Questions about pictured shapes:

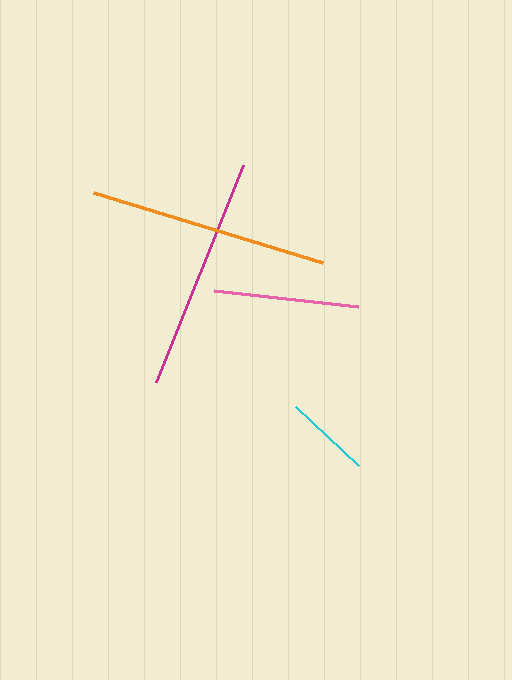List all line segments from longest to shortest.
From longest to shortest: orange and magenta (about equal), pink, cyan.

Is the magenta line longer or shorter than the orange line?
The orange and magenta lines are approximately the same length (about 239 and 234 pixels).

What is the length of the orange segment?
The orange segment is approximately 239 pixels long.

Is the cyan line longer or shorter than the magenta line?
The magenta line is longer than the cyan line.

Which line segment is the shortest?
The cyan line is the shortest at approximately 86 pixels.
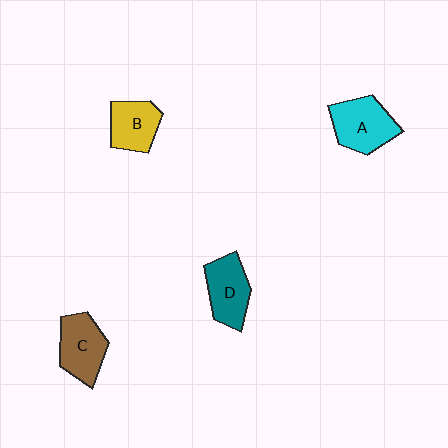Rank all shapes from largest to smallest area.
From largest to smallest: A (cyan), C (brown), D (teal), B (yellow).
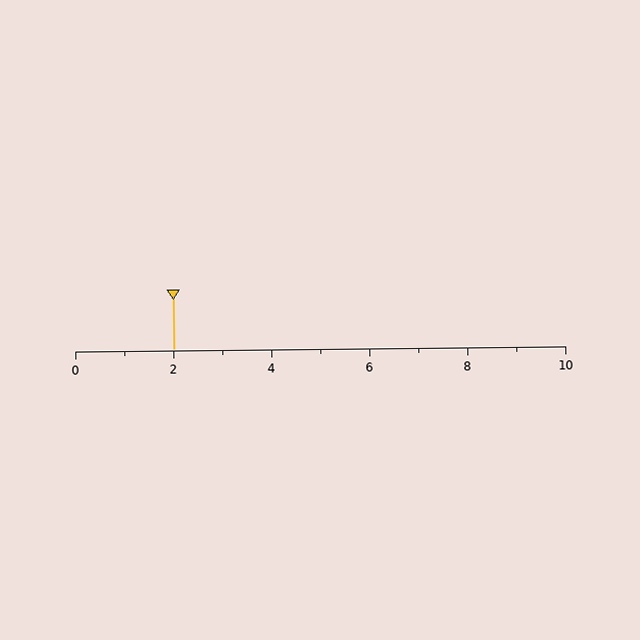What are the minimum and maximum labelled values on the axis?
The axis runs from 0 to 10.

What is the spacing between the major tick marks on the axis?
The major ticks are spaced 2 apart.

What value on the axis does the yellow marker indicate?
The marker indicates approximately 2.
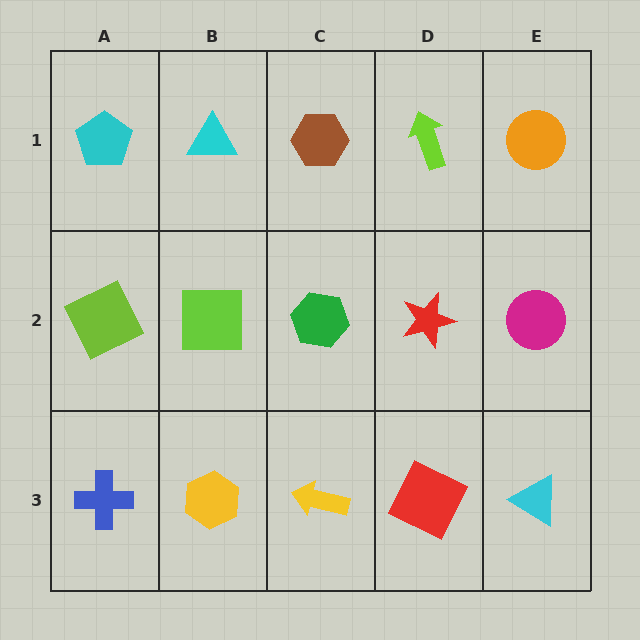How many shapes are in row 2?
5 shapes.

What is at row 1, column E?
An orange circle.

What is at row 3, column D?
A red square.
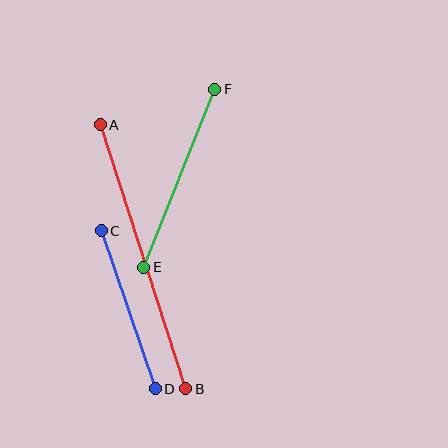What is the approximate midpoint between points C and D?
The midpoint is at approximately (128, 310) pixels.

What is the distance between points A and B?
The distance is approximately 278 pixels.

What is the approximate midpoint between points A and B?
The midpoint is at approximately (143, 257) pixels.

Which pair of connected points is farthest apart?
Points A and B are farthest apart.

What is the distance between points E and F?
The distance is approximately 192 pixels.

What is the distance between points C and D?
The distance is approximately 167 pixels.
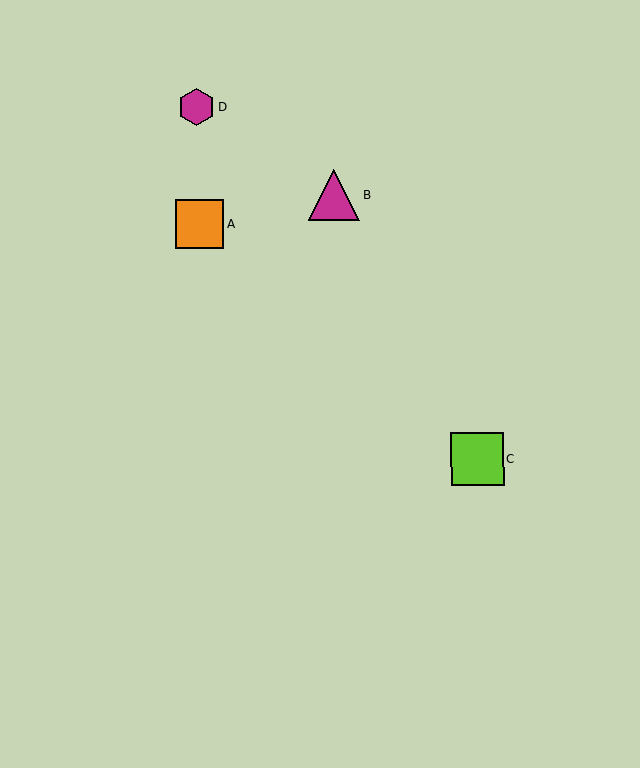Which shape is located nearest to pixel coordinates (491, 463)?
The lime square (labeled C) at (477, 459) is nearest to that location.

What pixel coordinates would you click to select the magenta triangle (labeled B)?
Click at (334, 195) to select the magenta triangle B.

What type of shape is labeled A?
Shape A is an orange square.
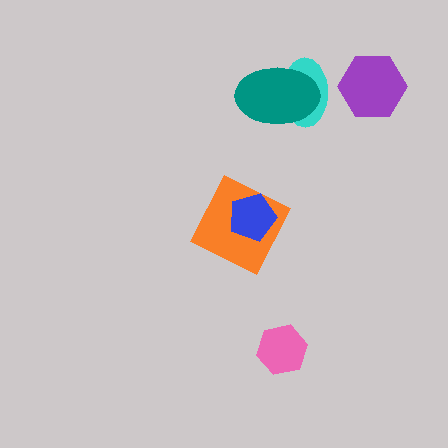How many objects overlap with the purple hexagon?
0 objects overlap with the purple hexagon.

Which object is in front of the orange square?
The blue pentagon is in front of the orange square.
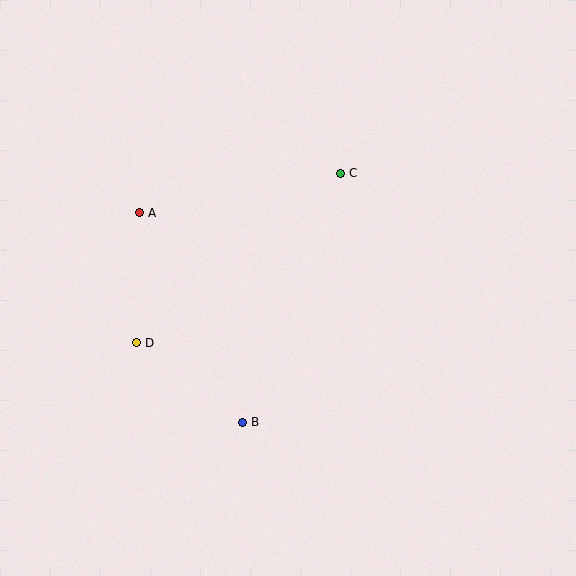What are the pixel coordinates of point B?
Point B is at (243, 422).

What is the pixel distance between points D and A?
The distance between D and A is 130 pixels.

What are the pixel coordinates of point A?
Point A is at (140, 213).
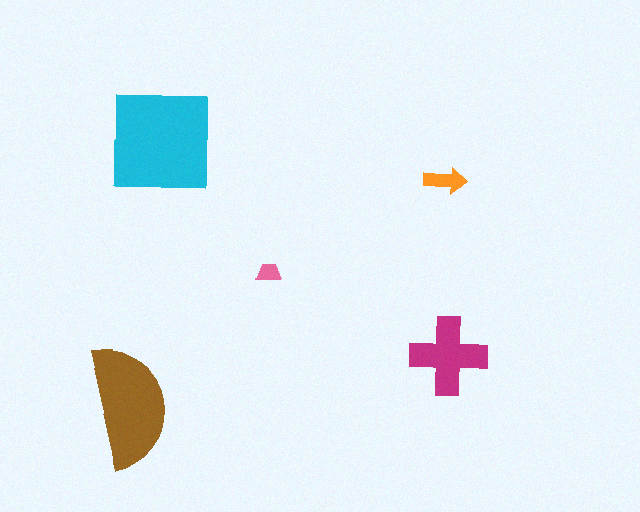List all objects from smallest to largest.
The pink trapezoid, the orange arrow, the magenta cross, the brown semicircle, the cyan square.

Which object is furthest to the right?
The magenta cross is rightmost.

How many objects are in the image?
There are 5 objects in the image.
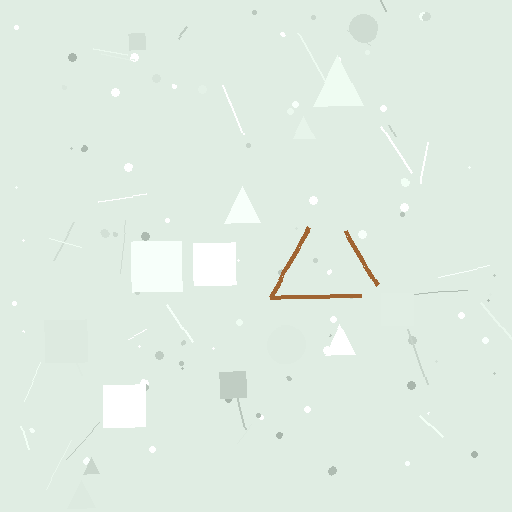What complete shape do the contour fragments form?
The contour fragments form a triangle.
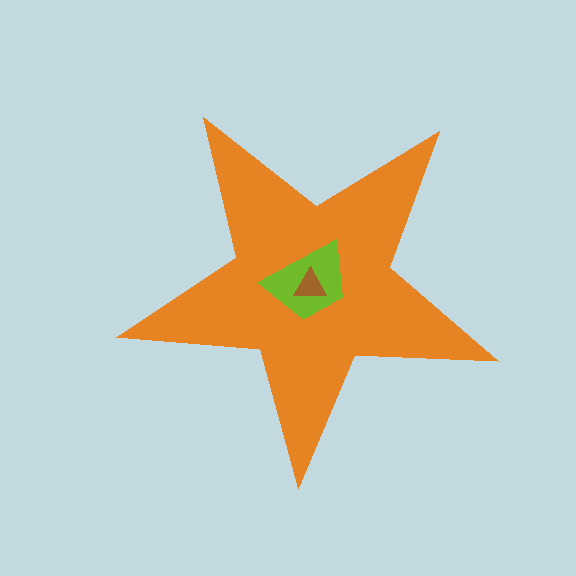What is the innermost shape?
The brown triangle.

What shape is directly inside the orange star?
The lime trapezoid.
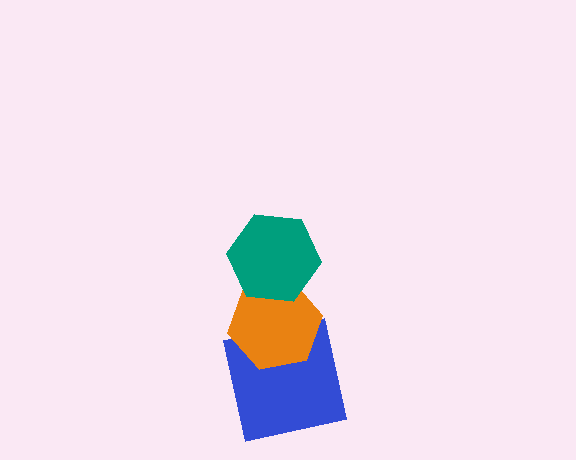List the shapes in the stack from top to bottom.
From top to bottom: the teal hexagon, the orange hexagon, the blue square.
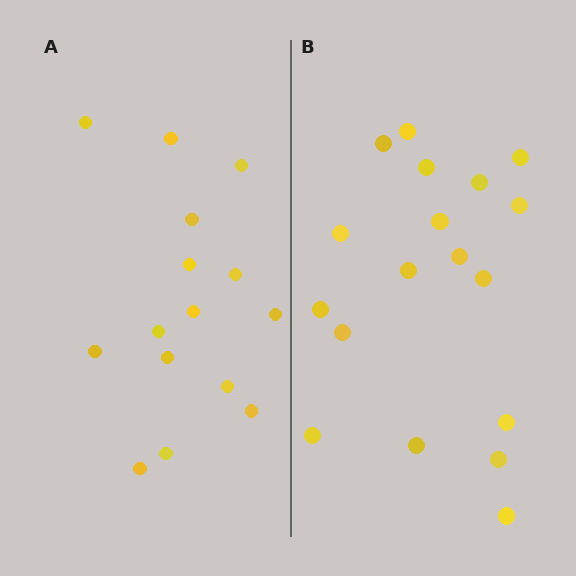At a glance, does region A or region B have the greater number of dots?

> Task directions: Output the lines above in full and exactly as given, omitting any pictures.

> Solution for this task:
List all line segments from longest to shortest.
From longest to shortest: orange and magenta (about equal), pink, cyan.

Is the magenta line longer or shorter than the orange line?
The orange and magenta lines are approximately the same length (about 239 and 234 pixels).

What is the length of the orange segment?
The orange segment is approximately 239 pixels long.

Is the cyan line longer or shorter than the magenta line?
The magenta line is longer than the cyan line.

Which line segment is the shortest?
The cyan line is the shortest at approximately 86 pixels.
Rank all shapes from largest to smallest area.
From largest to smallest: A (cyan), C (brown), D (teal), B (yellow).
What are the minimum and maximum labelled values on the axis?
The axis runs from 0 to 10.

What is the spacing between the major tick marks on the axis?
The major ticks are spaced 2 apart.

What value on the axis does the yellow marker indicate?
The marker indicates approximately 2.
How many shapes are in row 2?
5 shapes.

What is at row 1, column E?
An orange circle.

What is at row 3, column D?
A red square.
What is the approximate midpoint between points C and D?
The midpoint is at approximately (128, 310) pixels.

What is the distance between points A and B?
The distance is approximately 278 pixels.

What is the approximate midpoint between points A and B?
The midpoint is at approximately (143, 257) pixels.

Which pair of connected points is farthest apart?
Points A and B are farthest apart.

What is the distance between points E and F?
The distance is approximately 192 pixels.

What is the distance between points C and D?
The distance is approximately 167 pixels.
Which shape is located nearest to pixel coordinates (491, 463)?
The lime square (labeled C) at (477, 459) is nearest to that location.

What pixel coordinates would you click to select the magenta triangle (labeled B)?
Click at (334, 195) to select the magenta triangle B.

What type of shape is labeled A?
Shape A is an orange square.
How many objects overlap with the purple hexagon?
0 objects overlap with the purple hexagon.

Which object is in front of the orange square?
The blue pentagon is in front of the orange square.
What are the pixel coordinates of point B?
Point B is at (243, 422).

What is the pixel distance between points D and A?
The distance between D and A is 130 pixels.

What are the pixel coordinates of point A?
Point A is at (140, 213).
List all objects from smallest to largest.
The pink trapezoid, the orange arrow, the magenta cross, the brown semicircle, the cyan square.

Which object is furthest to the right?
The magenta cross is rightmost.

How many objects are in the image?
There are 5 objects in the image.
What complete shape do the contour fragments form?
The contour fragments form a triangle.
What is the innermost shape?
The brown triangle.

What shape is directly inside the orange star?
The lime trapezoid.
List the shapes in the stack from top to bottom.
From top to bottom: the teal hexagon, the orange hexagon, the blue square.
At a glance, does region A or region B have the greater number of dots?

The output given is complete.